(Shape perception records)
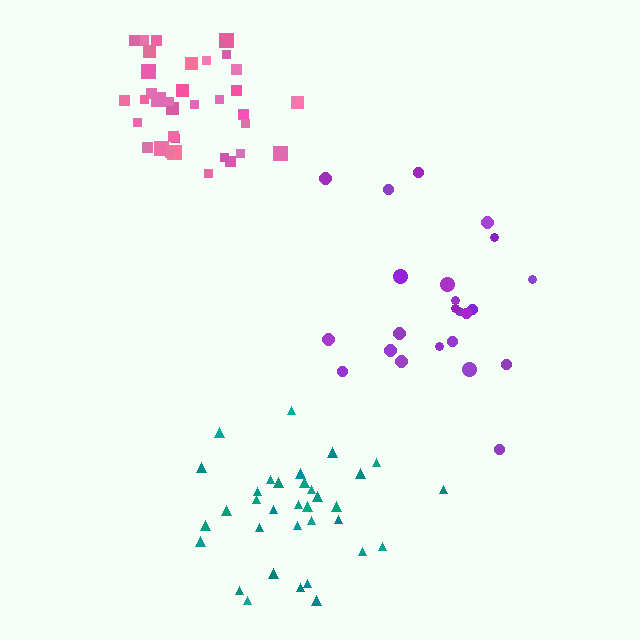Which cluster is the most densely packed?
Pink.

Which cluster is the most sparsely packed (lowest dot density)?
Purple.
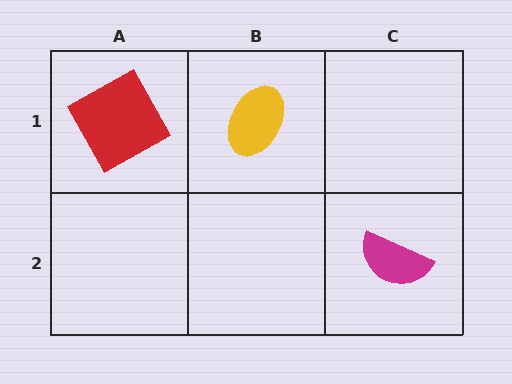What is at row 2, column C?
A magenta semicircle.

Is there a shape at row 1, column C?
No, that cell is empty.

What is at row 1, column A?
A red square.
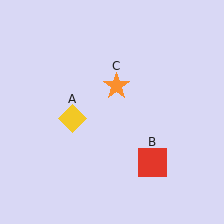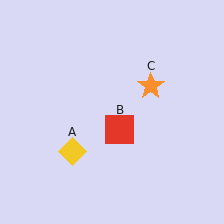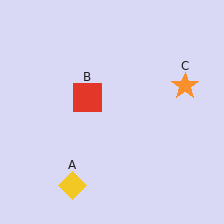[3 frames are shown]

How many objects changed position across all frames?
3 objects changed position: yellow diamond (object A), red square (object B), orange star (object C).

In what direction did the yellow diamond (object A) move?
The yellow diamond (object A) moved down.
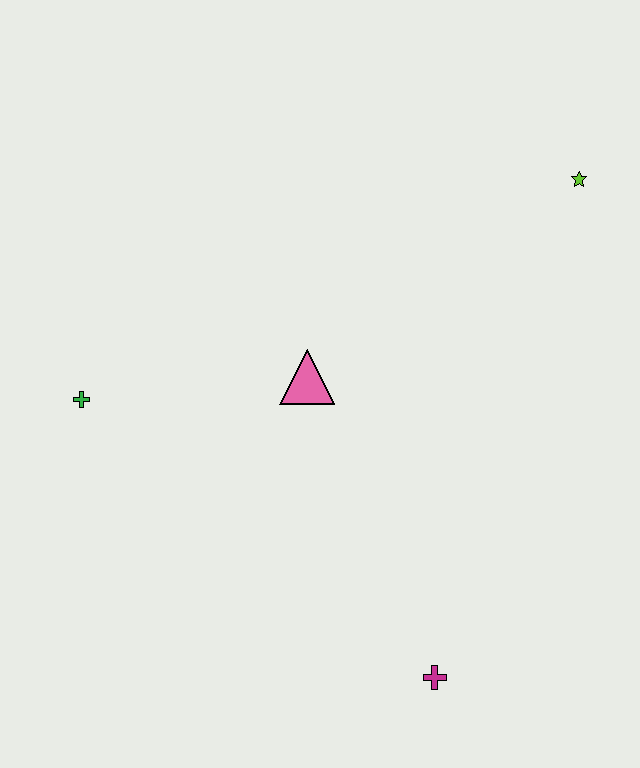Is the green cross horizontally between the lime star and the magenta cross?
No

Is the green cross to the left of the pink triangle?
Yes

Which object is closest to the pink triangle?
The green cross is closest to the pink triangle.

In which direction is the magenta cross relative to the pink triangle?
The magenta cross is below the pink triangle.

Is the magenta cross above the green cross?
No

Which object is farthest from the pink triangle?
The lime star is farthest from the pink triangle.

== PROBLEM ==
Write out only what runs from the line holding "In which direction" through the last line of the records, exactly as shown.

== FINISHED EXERCISE ==
In which direction is the magenta cross relative to the pink triangle?
The magenta cross is below the pink triangle.

Is the magenta cross above the green cross?
No

Which object is farthest from the pink triangle?
The lime star is farthest from the pink triangle.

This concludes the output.